-- START Exercise inputs --
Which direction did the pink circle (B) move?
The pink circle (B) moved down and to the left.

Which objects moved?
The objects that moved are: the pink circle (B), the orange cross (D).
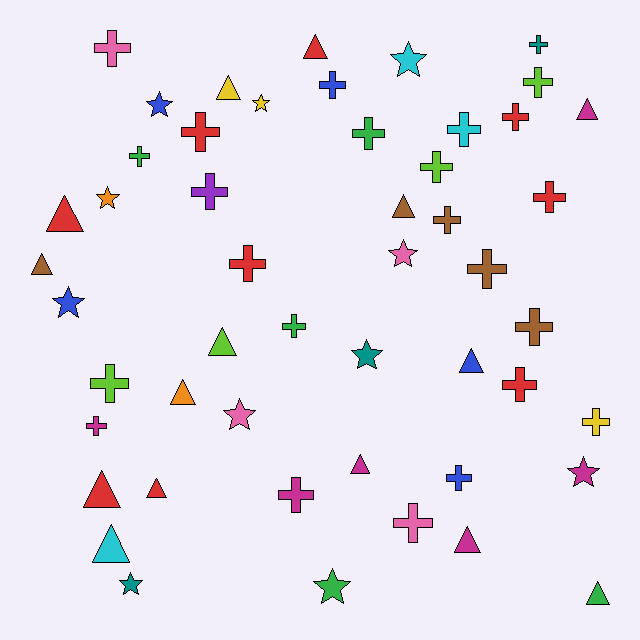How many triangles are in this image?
-- END Exercise inputs --
- **To do**
Reproduce every line exactly and omit all pictures.

- **Finished task**
Which direction did the pink circle (B) move?
The pink circle (B) moved down and to the left.

Which objects moved?
The objects that moved are: the pink circle (B), the orange cross (D).
How many triangles are in this image?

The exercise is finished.